> Requirement:
If an entry holds a picture, drop the picture and restate the rest word for word.

(Entries from a figure question set)

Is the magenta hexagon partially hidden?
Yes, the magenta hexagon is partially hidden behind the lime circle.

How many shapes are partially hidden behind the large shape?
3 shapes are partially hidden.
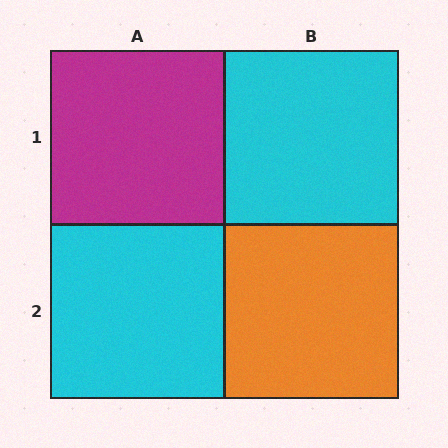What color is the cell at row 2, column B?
Orange.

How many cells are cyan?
2 cells are cyan.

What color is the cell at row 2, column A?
Cyan.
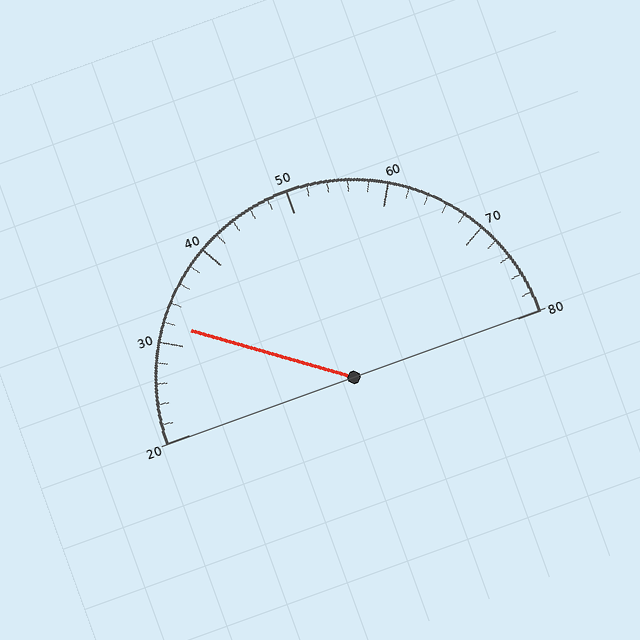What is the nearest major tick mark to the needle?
The nearest major tick mark is 30.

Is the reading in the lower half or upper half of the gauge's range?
The reading is in the lower half of the range (20 to 80).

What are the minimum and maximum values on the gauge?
The gauge ranges from 20 to 80.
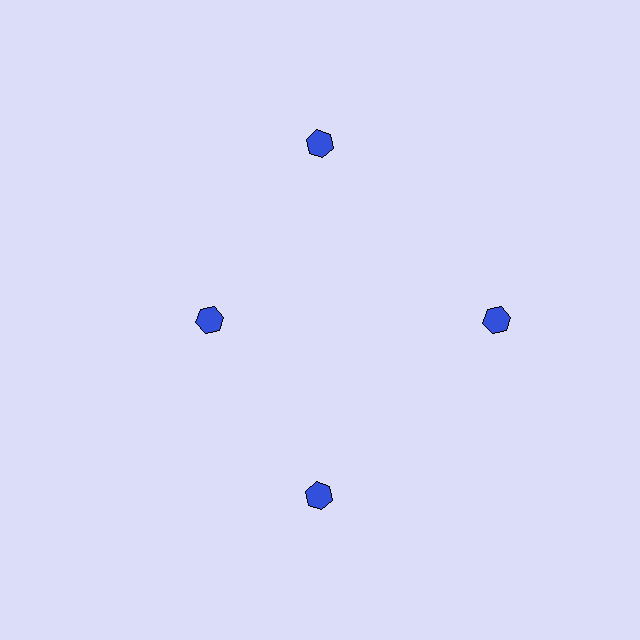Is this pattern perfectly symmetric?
No. The 4 blue hexagons are arranged in a ring, but one element near the 9 o'clock position is pulled inward toward the center, breaking the 4-fold rotational symmetry.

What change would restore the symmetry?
The symmetry would be restored by moving it outward, back onto the ring so that all 4 hexagons sit at equal angles and equal distance from the center.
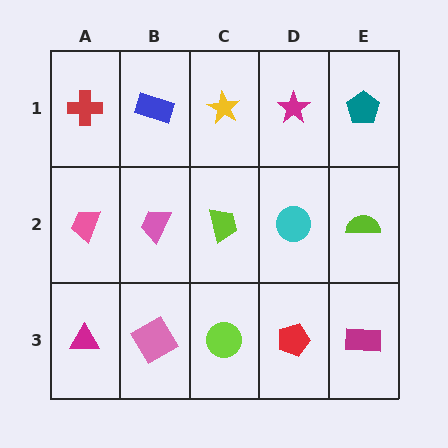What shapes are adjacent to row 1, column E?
A lime semicircle (row 2, column E), a magenta star (row 1, column D).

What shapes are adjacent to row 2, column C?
A yellow star (row 1, column C), a lime circle (row 3, column C), a pink trapezoid (row 2, column B), a cyan circle (row 2, column D).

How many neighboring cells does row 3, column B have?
3.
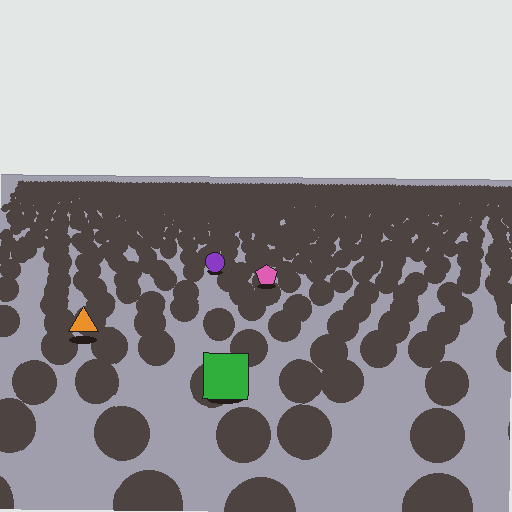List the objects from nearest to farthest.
From nearest to farthest: the green square, the orange triangle, the pink pentagon, the purple circle.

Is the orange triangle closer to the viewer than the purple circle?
Yes. The orange triangle is closer — you can tell from the texture gradient: the ground texture is coarser near it.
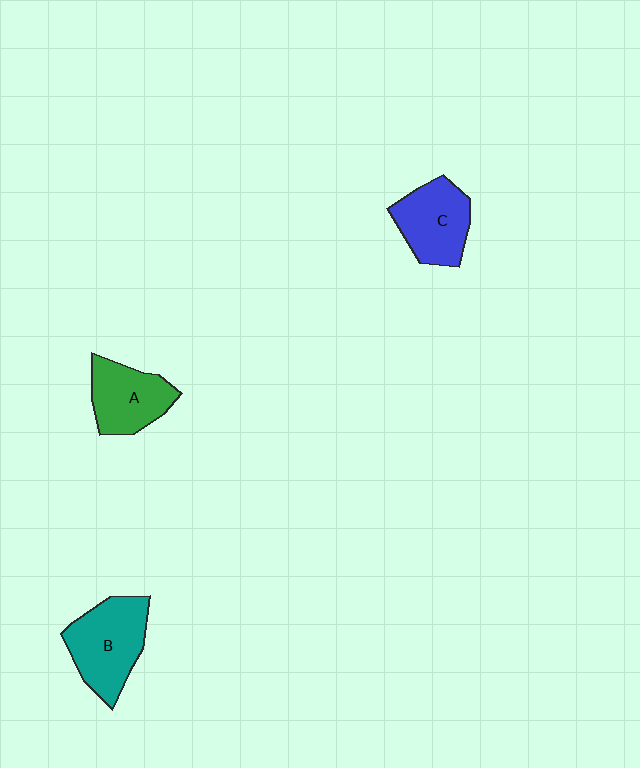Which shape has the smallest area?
Shape A (green).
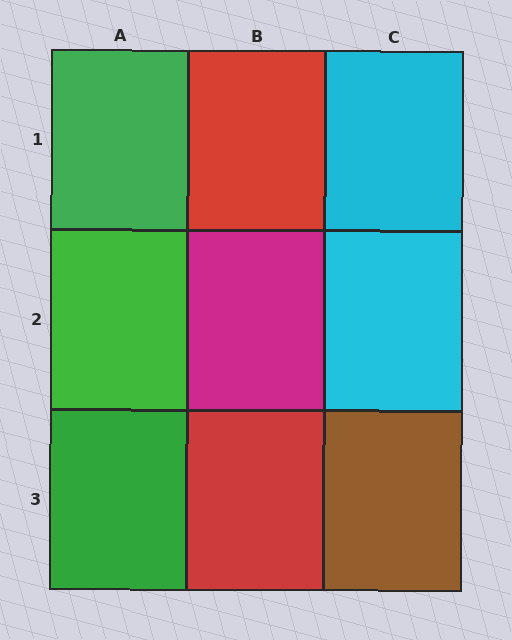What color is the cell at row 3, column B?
Red.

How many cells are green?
3 cells are green.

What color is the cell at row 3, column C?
Brown.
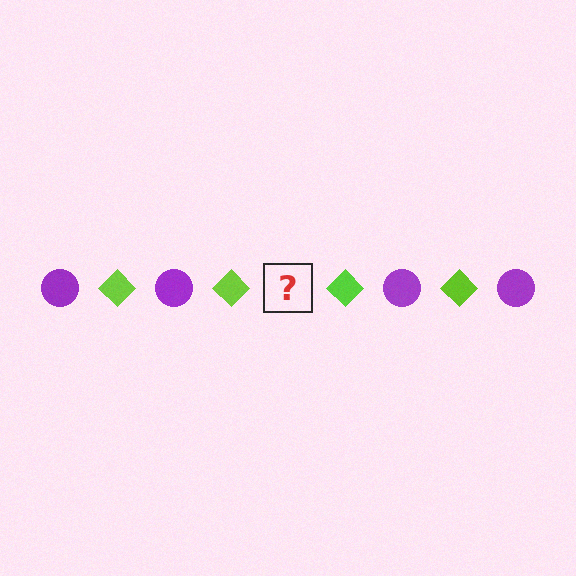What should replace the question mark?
The question mark should be replaced with a purple circle.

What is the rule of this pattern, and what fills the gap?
The rule is that the pattern alternates between purple circle and lime diamond. The gap should be filled with a purple circle.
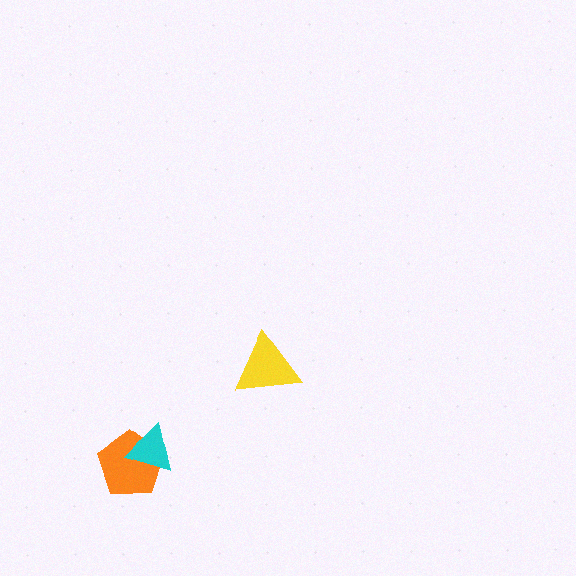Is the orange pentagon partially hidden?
Yes, it is partially covered by another shape.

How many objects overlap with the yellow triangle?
0 objects overlap with the yellow triangle.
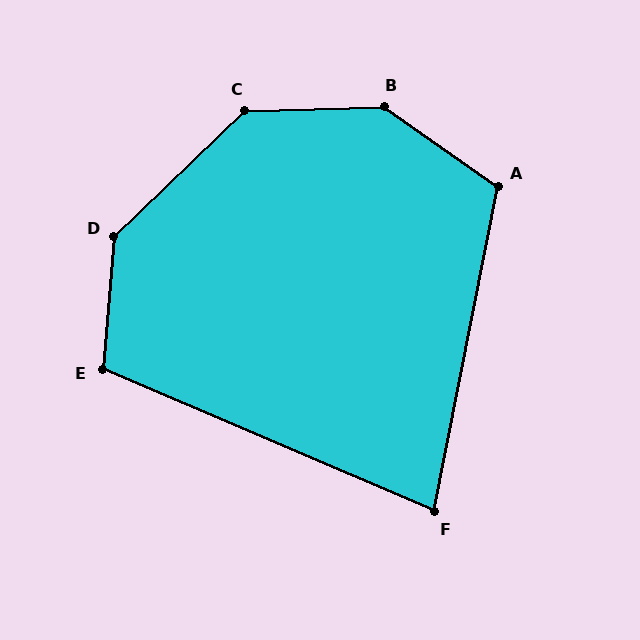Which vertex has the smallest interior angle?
F, at approximately 78 degrees.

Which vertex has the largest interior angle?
B, at approximately 143 degrees.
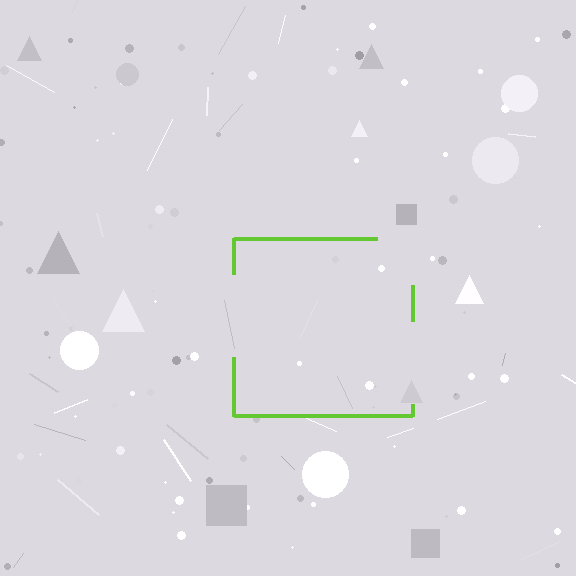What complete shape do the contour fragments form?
The contour fragments form a square.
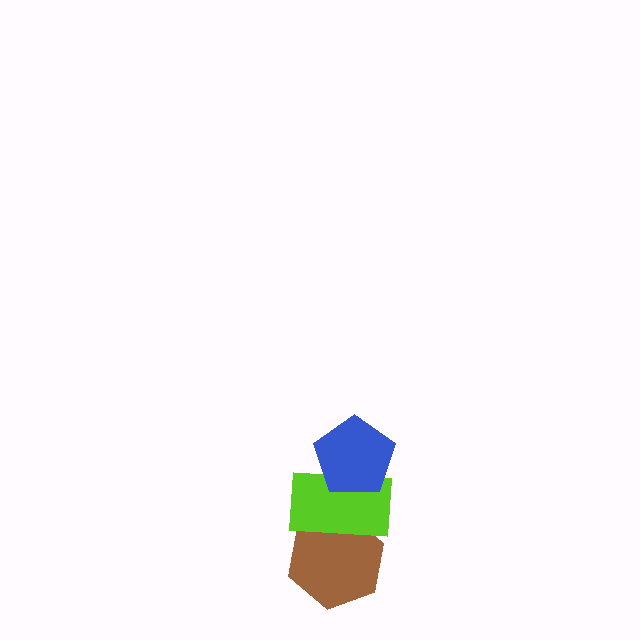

> Written answer:
Is the magenta hexagon partially hidden?
Yes, the magenta hexagon is partially hidden behind the lime circle.

How many shapes are partially hidden behind the large shape?
3 shapes are partially hidden.
What color is the cell at row 2, column B?
Orange.

How many cells are cyan?
2 cells are cyan.

What color is the cell at row 2, column A?
Cyan.
What is the nearest major tick mark to the needle?
The nearest major tick mark is 30.

Is the reading in the lower half or upper half of the gauge's range?
The reading is in the lower half of the range (20 to 80).

What are the minimum and maximum values on the gauge?
The gauge ranges from 20 to 80.
Is this pattern perfectly symmetric?
No. The 4 blue hexagons are arranged in a ring, but one element near the 9 o'clock position is pulled inward toward the center, breaking the 4-fold rotational symmetry.

What change would restore the symmetry?
The symmetry would be restored by moving it outward, back onto the ring so that all 4 hexagons sit at equal angles and equal distance from the center.
What shapes are adjacent to row 1, column E?
A lime semicircle (row 2, column E), a magenta star (row 1, column D).

What shapes are adjacent to row 2, column C?
A yellow star (row 1, column C), a lime circle (row 3, column C), a pink trapezoid (row 2, column B), a cyan circle (row 2, column D).

How many neighboring cells does row 3, column B have?
3.
List the objects from nearest to farthest.
From nearest to farthest: the green square, the orange triangle, the pink pentagon, the purple circle.

Is the orange triangle closer to the viewer than the purple circle?
Yes. The orange triangle is closer — you can tell from the texture gradient: the ground texture is coarser near it.
Which shape has the smallest area?
Shape A (green).
What color is the cell at row 3, column B?
Red.

How many cells are green?
3 cells are green.

What color is the cell at row 3, column C?
Brown.
What should replace the question mark?
The question mark should be replaced with a purple circle.

What is the rule of this pattern, and what fills the gap?
The rule is that the pattern alternates between purple circle and lime diamond. The gap should be filled with a purple circle.
Is the orange pentagon partially hidden?
Yes, it is partially covered by another shape.

How many objects overlap with the yellow triangle?
0 objects overlap with the yellow triangle.
Which vertex has the smallest interior angle?
F, at approximately 78 degrees.

Which vertex has the largest interior angle?
B, at approximately 143 degrees.
What complete shape do the contour fragments form?
The contour fragments form a square.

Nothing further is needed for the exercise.